Dataset items about geometric figures:

* * * * * * *

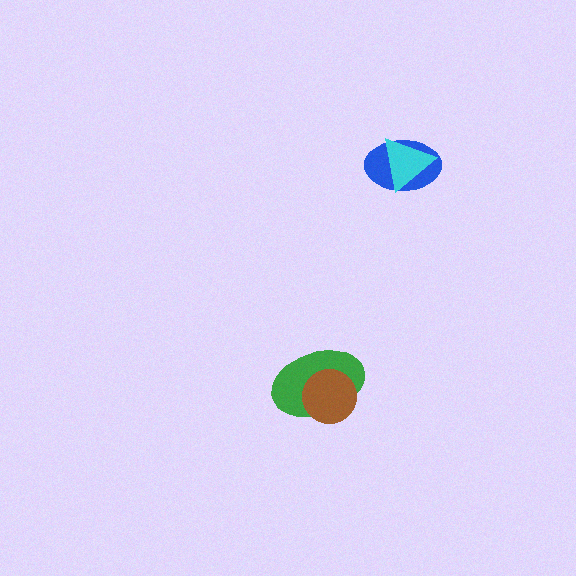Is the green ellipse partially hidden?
Yes, it is partially covered by another shape.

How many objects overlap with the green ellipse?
1 object overlaps with the green ellipse.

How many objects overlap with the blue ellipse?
1 object overlaps with the blue ellipse.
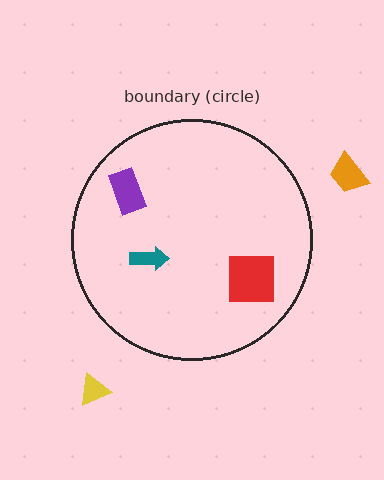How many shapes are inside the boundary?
3 inside, 2 outside.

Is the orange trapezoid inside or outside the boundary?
Outside.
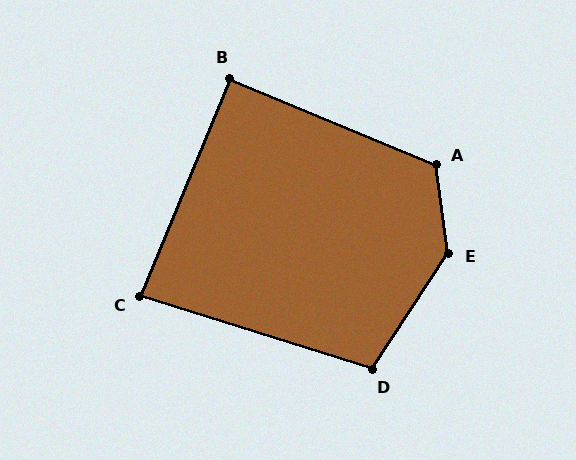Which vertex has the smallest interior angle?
C, at approximately 85 degrees.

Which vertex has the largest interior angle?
E, at approximately 139 degrees.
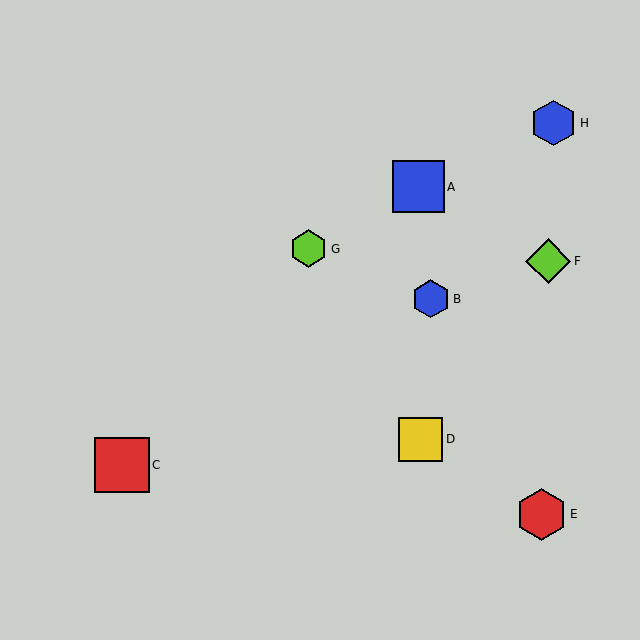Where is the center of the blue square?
The center of the blue square is at (418, 187).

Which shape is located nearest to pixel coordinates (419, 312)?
The blue hexagon (labeled B) at (431, 299) is nearest to that location.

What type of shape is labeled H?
Shape H is a blue hexagon.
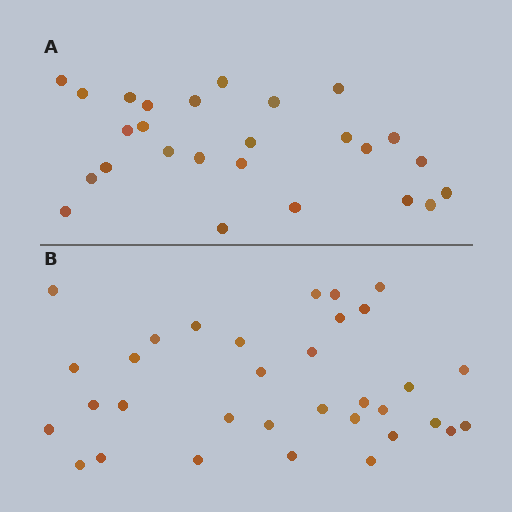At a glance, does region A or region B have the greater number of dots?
Region B (the bottom region) has more dots.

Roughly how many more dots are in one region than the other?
Region B has roughly 8 or so more dots than region A.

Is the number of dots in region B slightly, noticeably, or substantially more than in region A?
Region B has noticeably more, but not dramatically so. The ratio is roughly 1.3 to 1.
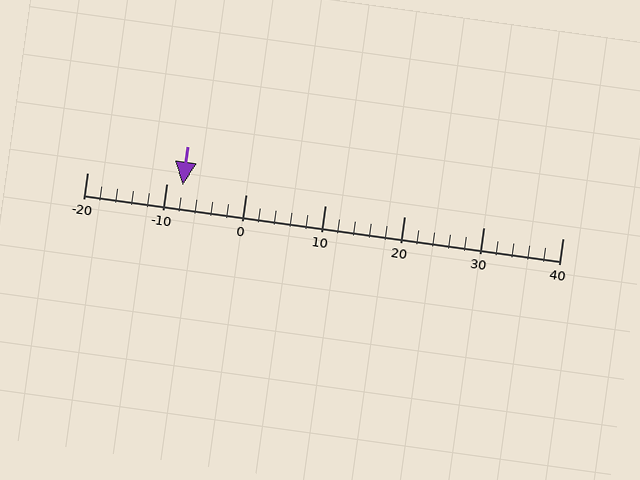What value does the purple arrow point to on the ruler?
The purple arrow points to approximately -8.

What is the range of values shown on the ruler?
The ruler shows values from -20 to 40.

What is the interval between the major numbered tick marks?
The major tick marks are spaced 10 units apart.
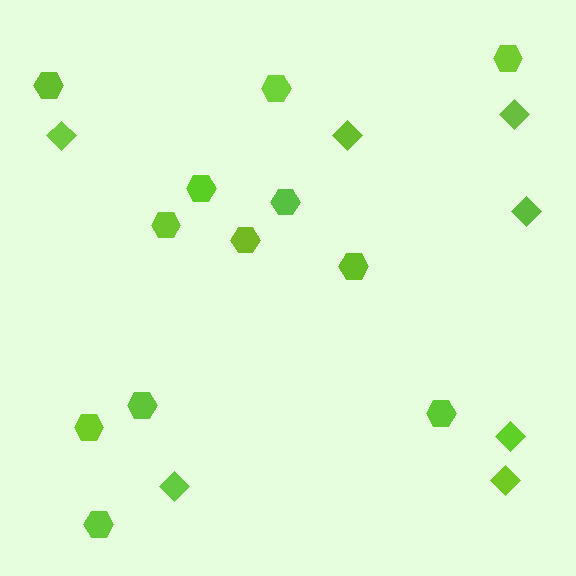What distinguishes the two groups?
There are 2 groups: one group of diamonds (7) and one group of hexagons (12).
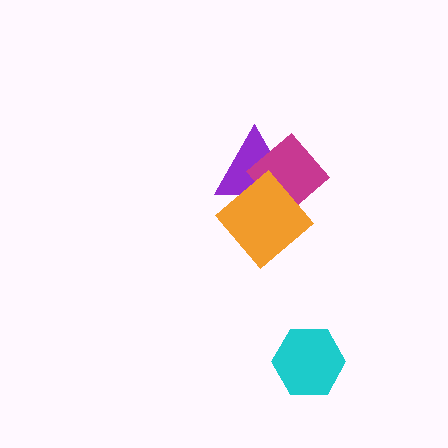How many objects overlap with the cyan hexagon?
0 objects overlap with the cyan hexagon.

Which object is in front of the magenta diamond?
The orange diamond is in front of the magenta diamond.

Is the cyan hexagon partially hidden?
No, no other shape covers it.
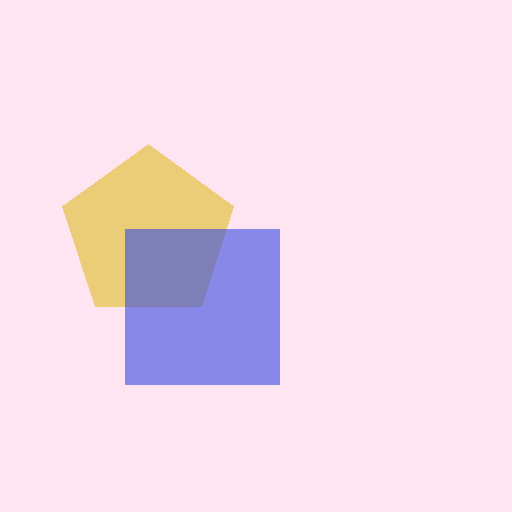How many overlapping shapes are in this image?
There are 2 overlapping shapes in the image.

* * * * * * *

◆ **Work to be completed**
Write the lines above out again exactly, without any of their pictures.

◆ **Finished task**
Is the green ellipse partially hidden?
Yes, it is partially covered by another shape.

How many objects overlap with the green ellipse?
1 object overlaps with the green ellipse.

How many objects overlap with the blue ellipse?
1 object overlaps with the blue ellipse.
How many shapes are inside the boundary?
3 inside, 2 outside.

Is the orange trapezoid inside or outside the boundary?
Outside.
Which vertex has the smallest interior angle?
C, at approximately 85 degrees.

Which vertex has the largest interior angle?
E, at approximately 139 degrees.
Where is the center of the blue square?
The center of the blue square is at (418, 187).

Which shape is located nearest to pixel coordinates (419, 312)?
The blue hexagon (labeled B) at (431, 299) is nearest to that location.

What type of shape is labeled H?
Shape H is a blue hexagon.
At a glance, does region A or region B have the greater number of dots?
Region B (the bottom region) has more dots.

Roughly how many more dots are in one region than the other?
Region B has roughly 8 or so more dots than region A.

Is the number of dots in region B slightly, noticeably, or substantially more than in region A?
Region B has noticeably more, but not dramatically so. The ratio is roughly 1.3 to 1.
What value does the purple arrow point to on the ruler?
The purple arrow points to approximately -8.

What is the range of values shown on the ruler?
The ruler shows values from -20 to 40.

What is the interval between the major numbered tick marks?
The major tick marks are spaced 10 units apart.
What distinguishes the two groups?
There are 2 groups: one group of diamonds (7) and one group of hexagons (12).
How many objects overlap with the cyan hexagon?
0 objects overlap with the cyan hexagon.

Which object is in front of the magenta diamond?
The orange diamond is in front of the magenta diamond.

Is the cyan hexagon partially hidden?
No, no other shape covers it.
How many overlapping shapes are in this image?
There are 2 overlapping shapes in the image.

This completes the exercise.